_Task description_
Repeat each entry as written, dropping any picture you find.
*** Supplied records
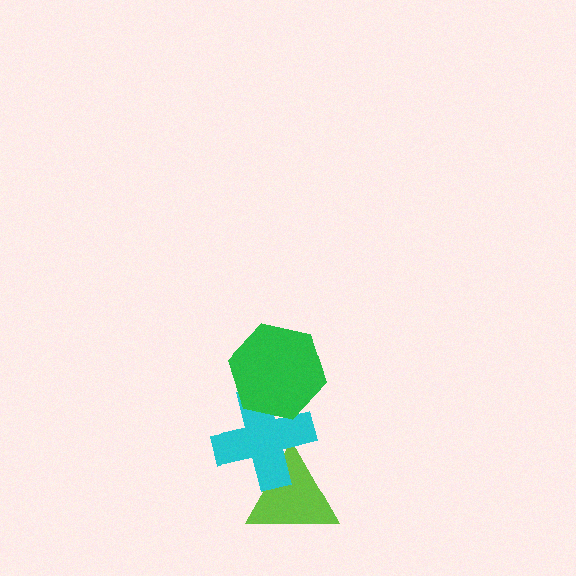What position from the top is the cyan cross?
The cyan cross is 2nd from the top.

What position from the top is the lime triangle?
The lime triangle is 3rd from the top.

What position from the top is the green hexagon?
The green hexagon is 1st from the top.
******
_Solution to this task_
What position from the top is the cyan cross?
The cyan cross is 2nd from the top.

What position from the top is the lime triangle?
The lime triangle is 3rd from the top.

What position from the top is the green hexagon?
The green hexagon is 1st from the top.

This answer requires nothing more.